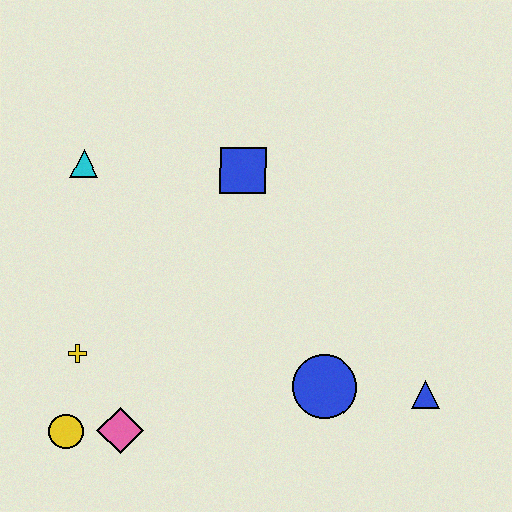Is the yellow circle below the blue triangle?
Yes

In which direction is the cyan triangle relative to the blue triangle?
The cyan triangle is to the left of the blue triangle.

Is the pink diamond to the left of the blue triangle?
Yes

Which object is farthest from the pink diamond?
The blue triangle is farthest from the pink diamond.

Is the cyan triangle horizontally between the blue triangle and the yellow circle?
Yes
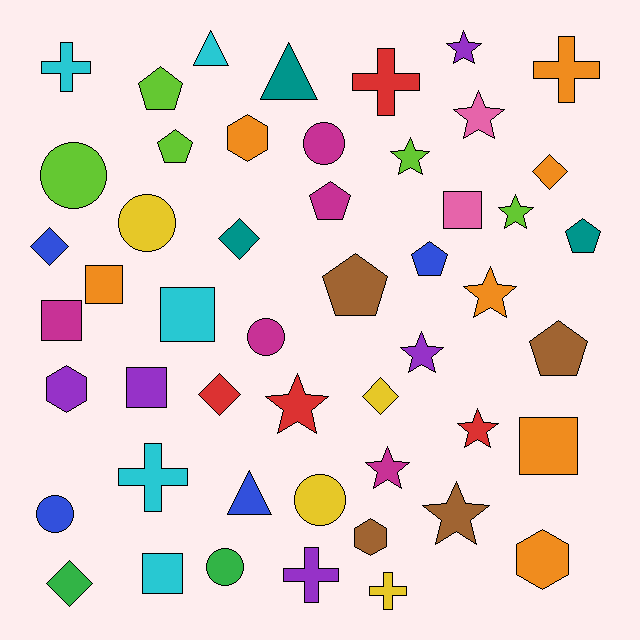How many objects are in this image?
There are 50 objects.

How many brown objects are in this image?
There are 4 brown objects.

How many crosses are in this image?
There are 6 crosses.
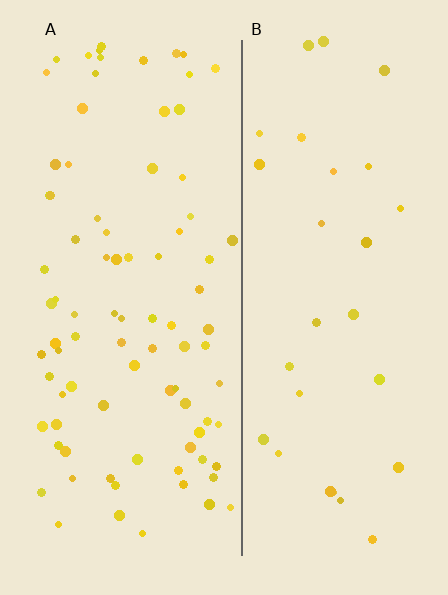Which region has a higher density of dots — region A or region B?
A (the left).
* * *
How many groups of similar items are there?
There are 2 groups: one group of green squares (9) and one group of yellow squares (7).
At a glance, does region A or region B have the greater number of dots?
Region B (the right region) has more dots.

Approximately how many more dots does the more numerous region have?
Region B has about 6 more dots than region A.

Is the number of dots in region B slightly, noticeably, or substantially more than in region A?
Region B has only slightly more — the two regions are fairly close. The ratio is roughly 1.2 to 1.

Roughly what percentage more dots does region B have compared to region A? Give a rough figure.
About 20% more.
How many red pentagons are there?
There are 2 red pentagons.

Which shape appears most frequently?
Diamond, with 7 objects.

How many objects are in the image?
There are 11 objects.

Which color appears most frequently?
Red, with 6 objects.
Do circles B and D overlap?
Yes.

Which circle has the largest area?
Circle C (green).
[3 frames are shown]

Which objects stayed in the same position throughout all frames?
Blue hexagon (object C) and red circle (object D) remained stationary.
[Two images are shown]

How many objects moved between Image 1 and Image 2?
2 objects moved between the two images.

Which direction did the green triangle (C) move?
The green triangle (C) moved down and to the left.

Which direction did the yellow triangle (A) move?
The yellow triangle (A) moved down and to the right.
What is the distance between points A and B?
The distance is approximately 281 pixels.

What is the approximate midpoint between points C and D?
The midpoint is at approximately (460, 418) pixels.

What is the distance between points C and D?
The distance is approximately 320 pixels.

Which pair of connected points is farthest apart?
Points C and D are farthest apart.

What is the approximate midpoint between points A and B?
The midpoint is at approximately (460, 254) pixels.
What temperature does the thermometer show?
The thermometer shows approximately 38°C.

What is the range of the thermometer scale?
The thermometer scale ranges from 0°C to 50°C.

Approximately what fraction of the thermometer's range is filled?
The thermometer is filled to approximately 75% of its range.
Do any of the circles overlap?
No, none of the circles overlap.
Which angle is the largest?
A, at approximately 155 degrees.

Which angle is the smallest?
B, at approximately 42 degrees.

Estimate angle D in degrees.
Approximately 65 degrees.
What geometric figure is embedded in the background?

Exercise brief> Gather all the lines that include the word "shown" and copy them out.

Output of the task>
[3 frames are shown]
[Two images are shown]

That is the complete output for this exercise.